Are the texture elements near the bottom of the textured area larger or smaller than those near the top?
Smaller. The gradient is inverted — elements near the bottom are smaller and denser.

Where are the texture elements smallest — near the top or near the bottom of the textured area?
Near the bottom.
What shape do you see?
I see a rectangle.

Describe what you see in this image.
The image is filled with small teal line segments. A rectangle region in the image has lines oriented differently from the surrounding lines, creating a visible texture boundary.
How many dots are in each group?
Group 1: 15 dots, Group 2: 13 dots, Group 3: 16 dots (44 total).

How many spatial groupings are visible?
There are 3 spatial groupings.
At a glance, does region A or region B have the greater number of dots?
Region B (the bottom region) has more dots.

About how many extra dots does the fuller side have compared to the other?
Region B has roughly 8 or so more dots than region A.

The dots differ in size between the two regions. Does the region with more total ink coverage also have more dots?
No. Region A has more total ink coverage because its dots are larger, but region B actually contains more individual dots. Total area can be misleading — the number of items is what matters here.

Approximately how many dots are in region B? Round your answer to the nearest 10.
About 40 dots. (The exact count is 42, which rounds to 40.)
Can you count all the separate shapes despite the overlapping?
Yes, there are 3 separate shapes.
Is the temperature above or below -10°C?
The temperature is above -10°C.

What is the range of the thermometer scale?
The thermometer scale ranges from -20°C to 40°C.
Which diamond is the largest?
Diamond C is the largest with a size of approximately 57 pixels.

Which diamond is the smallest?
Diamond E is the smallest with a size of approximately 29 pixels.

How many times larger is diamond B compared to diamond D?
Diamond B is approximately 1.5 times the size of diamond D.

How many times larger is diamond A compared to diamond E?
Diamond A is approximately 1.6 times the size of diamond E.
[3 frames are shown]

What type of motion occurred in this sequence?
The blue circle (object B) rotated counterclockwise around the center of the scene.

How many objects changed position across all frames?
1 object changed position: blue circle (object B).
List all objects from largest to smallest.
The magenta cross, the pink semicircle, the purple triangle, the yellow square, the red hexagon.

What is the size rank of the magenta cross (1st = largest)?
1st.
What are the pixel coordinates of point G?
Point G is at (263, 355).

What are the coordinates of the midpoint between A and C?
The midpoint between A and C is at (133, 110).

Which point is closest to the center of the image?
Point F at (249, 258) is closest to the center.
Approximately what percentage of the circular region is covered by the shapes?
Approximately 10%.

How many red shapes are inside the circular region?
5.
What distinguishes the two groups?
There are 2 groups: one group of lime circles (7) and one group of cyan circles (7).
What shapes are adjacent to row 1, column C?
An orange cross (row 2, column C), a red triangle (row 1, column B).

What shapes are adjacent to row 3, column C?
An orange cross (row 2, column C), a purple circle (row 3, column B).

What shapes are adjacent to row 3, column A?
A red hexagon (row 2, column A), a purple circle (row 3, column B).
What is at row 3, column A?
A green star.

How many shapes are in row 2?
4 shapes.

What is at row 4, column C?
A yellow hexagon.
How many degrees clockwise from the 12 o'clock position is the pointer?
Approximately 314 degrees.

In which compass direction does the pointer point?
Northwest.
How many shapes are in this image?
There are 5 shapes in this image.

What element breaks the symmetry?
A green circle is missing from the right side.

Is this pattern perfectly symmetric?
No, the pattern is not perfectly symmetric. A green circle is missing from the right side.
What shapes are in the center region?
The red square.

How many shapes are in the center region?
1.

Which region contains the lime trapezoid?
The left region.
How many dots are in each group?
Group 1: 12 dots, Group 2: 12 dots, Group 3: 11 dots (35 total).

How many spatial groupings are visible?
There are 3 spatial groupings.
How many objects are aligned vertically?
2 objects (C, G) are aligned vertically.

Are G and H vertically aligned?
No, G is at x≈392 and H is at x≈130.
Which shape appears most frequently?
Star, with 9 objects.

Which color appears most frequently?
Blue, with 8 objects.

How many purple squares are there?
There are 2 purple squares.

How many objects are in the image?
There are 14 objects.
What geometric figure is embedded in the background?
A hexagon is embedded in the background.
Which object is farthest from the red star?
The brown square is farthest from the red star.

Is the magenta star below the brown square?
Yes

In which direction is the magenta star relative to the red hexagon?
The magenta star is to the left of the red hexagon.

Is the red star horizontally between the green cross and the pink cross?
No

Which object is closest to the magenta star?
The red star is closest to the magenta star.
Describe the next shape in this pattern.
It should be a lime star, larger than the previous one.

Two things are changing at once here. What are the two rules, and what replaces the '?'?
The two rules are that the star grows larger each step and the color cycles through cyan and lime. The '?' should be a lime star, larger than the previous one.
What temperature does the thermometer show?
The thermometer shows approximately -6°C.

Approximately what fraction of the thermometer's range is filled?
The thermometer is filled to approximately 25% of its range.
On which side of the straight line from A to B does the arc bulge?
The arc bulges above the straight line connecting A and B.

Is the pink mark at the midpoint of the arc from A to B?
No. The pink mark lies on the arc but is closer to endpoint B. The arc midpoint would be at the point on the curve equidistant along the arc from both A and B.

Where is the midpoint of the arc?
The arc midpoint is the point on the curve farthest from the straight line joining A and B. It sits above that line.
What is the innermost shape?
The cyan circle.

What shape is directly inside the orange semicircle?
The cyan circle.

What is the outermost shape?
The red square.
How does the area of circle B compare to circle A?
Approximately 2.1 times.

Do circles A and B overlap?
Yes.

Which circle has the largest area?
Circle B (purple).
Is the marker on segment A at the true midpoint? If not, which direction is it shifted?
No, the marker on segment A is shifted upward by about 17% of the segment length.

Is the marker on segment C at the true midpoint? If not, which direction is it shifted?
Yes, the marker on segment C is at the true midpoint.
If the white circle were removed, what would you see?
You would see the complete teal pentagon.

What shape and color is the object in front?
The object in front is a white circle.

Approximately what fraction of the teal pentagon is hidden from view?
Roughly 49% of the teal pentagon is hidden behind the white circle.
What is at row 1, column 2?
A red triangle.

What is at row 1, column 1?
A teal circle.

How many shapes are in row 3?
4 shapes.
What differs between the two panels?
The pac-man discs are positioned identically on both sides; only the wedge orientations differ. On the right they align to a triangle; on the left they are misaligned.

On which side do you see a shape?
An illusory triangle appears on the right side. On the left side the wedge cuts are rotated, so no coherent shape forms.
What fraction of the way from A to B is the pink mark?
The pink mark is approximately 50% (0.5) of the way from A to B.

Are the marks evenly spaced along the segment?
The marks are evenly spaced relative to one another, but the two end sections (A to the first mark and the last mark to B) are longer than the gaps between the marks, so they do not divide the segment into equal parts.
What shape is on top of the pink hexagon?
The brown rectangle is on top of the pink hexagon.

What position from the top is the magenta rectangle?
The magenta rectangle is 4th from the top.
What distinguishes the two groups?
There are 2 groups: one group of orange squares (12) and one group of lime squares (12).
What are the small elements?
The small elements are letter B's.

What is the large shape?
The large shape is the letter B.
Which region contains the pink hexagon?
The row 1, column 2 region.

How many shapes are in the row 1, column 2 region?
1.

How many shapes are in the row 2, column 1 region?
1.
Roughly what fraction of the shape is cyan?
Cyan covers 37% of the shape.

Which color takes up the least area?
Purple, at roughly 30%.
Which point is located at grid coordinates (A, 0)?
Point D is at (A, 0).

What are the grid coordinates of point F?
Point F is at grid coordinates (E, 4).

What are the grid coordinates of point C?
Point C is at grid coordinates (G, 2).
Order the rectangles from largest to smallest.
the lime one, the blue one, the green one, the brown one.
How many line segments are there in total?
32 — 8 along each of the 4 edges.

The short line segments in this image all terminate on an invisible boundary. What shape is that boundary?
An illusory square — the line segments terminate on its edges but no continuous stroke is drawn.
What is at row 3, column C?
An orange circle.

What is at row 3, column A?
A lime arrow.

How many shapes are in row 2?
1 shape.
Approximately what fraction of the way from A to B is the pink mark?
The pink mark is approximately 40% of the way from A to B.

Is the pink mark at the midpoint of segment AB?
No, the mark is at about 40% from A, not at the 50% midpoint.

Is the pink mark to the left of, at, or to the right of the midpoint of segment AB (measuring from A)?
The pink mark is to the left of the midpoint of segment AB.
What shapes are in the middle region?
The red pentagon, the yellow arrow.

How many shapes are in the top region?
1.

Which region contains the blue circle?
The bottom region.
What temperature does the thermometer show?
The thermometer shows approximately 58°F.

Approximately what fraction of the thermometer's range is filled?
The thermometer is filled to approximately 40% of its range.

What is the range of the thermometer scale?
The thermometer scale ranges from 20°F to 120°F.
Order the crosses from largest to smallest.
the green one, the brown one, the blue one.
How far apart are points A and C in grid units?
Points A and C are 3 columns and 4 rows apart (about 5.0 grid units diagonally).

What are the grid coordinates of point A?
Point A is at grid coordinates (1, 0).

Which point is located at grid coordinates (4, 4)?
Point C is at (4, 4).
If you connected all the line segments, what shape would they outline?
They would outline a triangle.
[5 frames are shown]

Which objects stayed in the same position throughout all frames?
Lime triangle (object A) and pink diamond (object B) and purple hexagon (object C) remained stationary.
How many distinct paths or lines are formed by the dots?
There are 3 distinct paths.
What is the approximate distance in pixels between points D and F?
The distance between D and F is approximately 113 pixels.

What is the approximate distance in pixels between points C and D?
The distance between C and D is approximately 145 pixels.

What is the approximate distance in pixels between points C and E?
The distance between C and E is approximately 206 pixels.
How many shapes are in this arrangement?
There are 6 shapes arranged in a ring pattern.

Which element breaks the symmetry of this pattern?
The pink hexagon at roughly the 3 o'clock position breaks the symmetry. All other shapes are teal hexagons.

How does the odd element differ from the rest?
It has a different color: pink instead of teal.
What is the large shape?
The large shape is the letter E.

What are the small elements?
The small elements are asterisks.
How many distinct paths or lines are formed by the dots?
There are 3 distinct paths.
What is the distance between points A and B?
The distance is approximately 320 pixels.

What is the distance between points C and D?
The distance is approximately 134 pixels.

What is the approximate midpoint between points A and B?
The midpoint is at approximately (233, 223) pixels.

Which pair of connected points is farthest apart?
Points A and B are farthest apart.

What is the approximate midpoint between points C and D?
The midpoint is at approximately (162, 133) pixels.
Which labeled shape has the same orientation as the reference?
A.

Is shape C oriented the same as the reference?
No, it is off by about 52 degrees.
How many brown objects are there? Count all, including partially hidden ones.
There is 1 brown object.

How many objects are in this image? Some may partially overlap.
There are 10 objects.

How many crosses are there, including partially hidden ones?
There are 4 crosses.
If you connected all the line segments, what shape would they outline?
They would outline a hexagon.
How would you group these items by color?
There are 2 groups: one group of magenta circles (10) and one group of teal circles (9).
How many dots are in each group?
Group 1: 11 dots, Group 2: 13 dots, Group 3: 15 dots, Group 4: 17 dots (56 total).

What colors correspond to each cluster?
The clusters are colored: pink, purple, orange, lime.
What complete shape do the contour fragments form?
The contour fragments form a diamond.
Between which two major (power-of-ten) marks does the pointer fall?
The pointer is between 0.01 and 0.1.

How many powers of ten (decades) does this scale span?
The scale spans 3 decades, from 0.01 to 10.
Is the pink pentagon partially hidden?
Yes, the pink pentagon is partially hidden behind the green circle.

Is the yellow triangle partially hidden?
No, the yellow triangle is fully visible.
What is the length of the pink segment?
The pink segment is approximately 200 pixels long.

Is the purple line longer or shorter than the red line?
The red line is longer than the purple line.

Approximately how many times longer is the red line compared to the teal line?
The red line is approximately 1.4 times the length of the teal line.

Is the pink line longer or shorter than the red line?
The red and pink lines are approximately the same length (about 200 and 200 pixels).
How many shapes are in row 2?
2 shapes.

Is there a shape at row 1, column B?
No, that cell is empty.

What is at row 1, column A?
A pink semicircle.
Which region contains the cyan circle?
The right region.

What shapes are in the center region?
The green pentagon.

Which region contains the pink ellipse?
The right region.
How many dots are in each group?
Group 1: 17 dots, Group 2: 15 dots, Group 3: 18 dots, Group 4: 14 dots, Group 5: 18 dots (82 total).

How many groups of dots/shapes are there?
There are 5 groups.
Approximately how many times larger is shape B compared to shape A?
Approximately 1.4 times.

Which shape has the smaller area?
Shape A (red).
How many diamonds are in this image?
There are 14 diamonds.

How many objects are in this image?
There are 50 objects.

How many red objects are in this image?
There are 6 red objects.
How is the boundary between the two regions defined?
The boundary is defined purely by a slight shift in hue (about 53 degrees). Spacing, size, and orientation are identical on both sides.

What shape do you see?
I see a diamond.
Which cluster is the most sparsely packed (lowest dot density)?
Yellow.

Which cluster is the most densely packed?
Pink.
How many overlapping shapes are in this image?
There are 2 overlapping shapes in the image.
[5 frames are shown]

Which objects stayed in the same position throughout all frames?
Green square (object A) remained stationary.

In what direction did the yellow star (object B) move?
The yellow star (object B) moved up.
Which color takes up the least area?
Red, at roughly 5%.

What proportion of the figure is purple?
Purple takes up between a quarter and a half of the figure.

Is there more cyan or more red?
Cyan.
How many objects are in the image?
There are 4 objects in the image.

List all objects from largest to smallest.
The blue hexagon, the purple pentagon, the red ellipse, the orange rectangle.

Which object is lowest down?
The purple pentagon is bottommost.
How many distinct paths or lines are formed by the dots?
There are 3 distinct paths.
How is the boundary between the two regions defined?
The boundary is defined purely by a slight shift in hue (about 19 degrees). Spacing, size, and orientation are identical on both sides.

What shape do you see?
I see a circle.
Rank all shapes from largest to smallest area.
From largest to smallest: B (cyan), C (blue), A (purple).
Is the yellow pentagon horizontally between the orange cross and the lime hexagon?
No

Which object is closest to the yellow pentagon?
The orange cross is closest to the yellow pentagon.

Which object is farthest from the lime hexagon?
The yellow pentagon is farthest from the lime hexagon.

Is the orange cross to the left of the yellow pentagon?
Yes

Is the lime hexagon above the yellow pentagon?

────

● Directions for this task:
Repeat only the stretch of lines that opens with the line containing "Is the orange" and closes with the final line of the entries, both included, exactly as written.

● Expected answer:
Is the orange cross to the left of the yellow pentagon?
Yes

Is the lime hexagon above the yellow pentagon?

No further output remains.